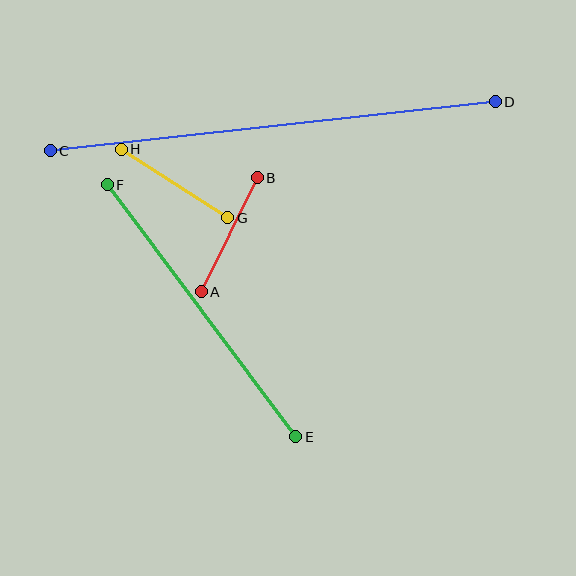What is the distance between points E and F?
The distance is approximately 315 pixels.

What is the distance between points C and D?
The distance is approximately 447 pixels.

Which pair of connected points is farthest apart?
Points C and D are farthest apart.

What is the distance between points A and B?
The distance is approximately 127 pixels.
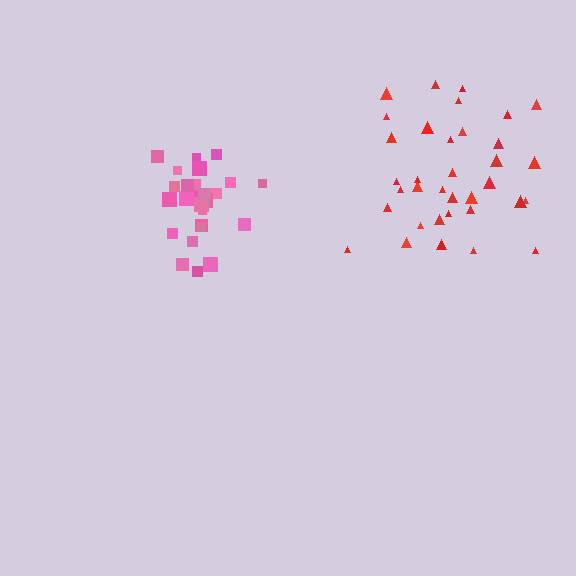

## Prompt
Retype exactly the lines above, starting at the line containing "What is the distance between points C and D?" and ending with the last line, both included; leave out the pictures.

## Exercise output
What is the distance between points C and D?
The distance is approximately 447 pixels.

Which pair of connected points is farthest apart?
Points C and D are farthest apart.

What is the distance between points A and B?
The distance is approximately 127 pixels.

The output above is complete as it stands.